Only some lines are wanted. Transcribe, exactly, the lines below from the line with "Approximately what fraction" up to and including the line with "Is the pink mark closer".

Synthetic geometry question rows
^^^^^^^^^^^^^^^^

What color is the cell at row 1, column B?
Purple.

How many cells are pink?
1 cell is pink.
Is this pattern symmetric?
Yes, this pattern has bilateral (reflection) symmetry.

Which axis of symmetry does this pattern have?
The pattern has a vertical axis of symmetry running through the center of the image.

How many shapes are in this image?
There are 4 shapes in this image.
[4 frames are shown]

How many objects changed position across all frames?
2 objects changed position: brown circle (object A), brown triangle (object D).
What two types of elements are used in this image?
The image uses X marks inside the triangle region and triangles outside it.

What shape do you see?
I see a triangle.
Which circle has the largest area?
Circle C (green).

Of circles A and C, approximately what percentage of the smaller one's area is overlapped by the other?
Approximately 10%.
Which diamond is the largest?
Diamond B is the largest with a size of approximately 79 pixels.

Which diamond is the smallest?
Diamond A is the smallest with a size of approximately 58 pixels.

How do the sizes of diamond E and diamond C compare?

^^^^^^^^^^^^^^^^

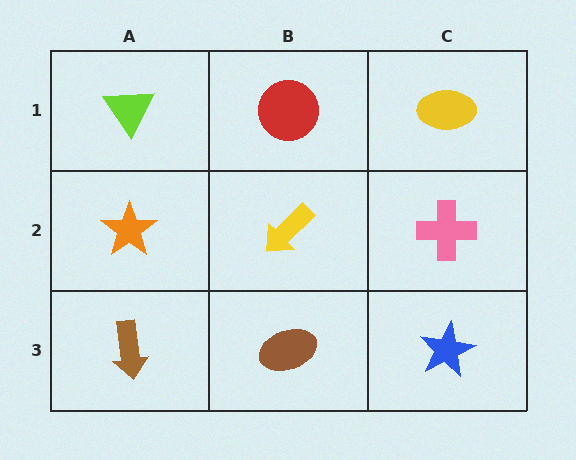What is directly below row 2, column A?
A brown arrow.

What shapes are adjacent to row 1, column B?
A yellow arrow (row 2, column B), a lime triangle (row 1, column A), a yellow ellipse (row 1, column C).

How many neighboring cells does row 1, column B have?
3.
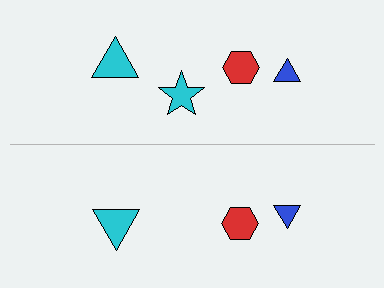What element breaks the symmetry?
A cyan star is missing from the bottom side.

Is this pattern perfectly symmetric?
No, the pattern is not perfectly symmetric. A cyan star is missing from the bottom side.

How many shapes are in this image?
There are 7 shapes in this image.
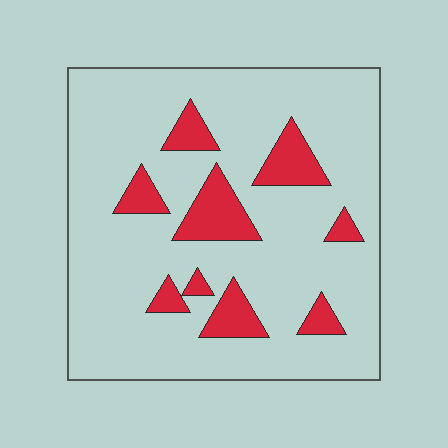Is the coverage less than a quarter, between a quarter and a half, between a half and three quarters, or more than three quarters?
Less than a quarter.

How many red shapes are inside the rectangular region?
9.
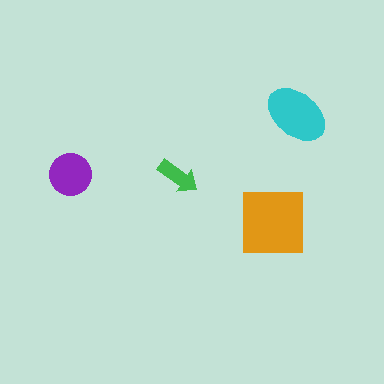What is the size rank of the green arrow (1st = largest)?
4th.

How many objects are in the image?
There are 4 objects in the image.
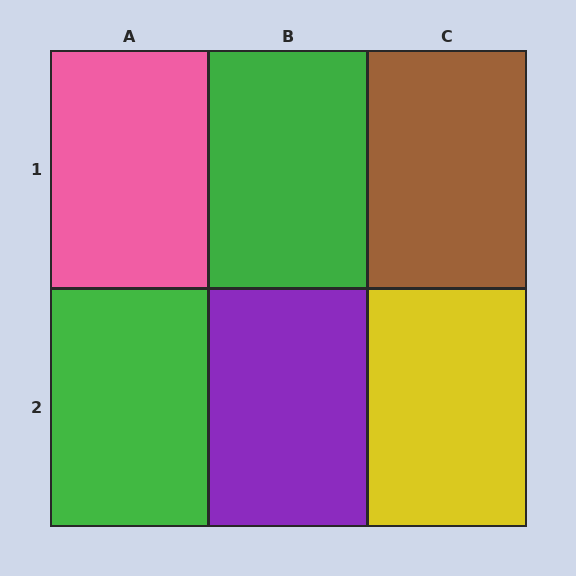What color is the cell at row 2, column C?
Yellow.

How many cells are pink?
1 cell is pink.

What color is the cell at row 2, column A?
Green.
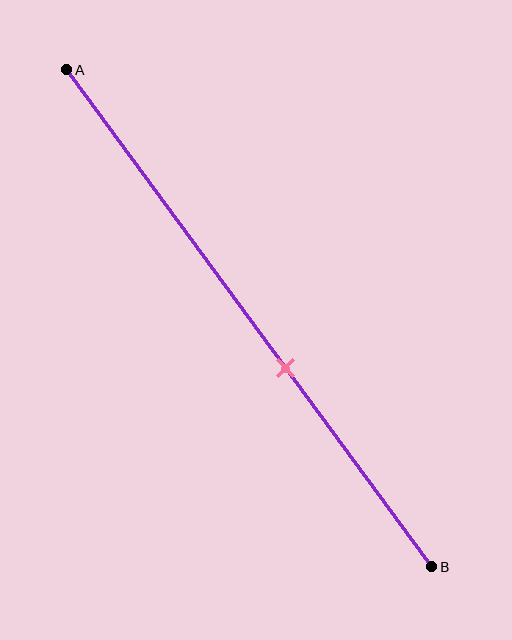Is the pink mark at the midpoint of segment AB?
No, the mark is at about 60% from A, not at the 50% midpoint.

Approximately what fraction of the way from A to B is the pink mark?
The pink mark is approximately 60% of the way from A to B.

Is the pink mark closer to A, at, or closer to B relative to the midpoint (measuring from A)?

^^^^^^^^^^^^^^^^

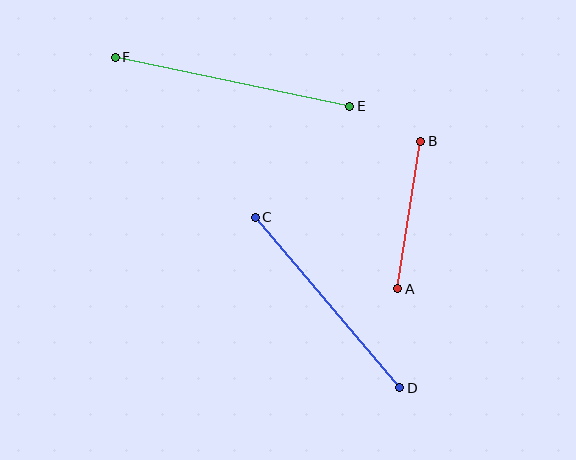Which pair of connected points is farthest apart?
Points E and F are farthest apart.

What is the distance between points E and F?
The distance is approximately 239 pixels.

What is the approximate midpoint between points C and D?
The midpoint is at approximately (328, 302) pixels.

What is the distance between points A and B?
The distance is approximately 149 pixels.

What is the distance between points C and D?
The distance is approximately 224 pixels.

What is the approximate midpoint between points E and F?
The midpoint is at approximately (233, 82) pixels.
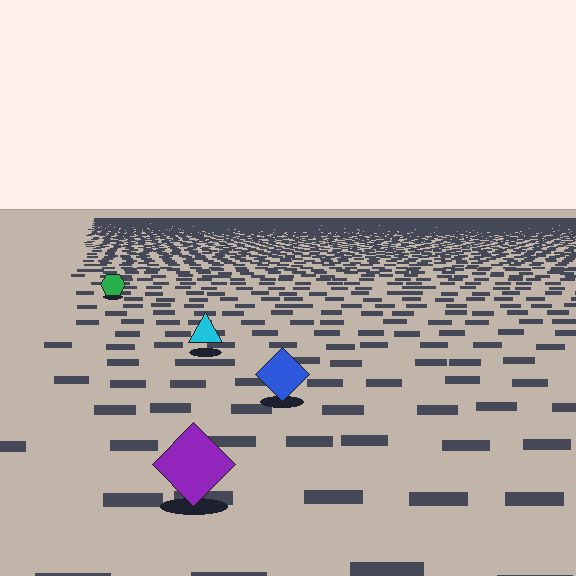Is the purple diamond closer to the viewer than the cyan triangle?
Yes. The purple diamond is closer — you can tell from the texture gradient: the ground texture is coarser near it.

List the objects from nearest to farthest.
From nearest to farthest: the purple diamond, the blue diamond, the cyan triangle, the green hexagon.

^^^^^^^^^^^^^^^^

• **TASK SOLUTION**
Approximately what fraction of the way from A to B is the pink mark?
The pink mark is approximately 60% of the way from A to B.

Is the pink mark closer to A, at, or closer to B relative to the midpoint (measuring from A)?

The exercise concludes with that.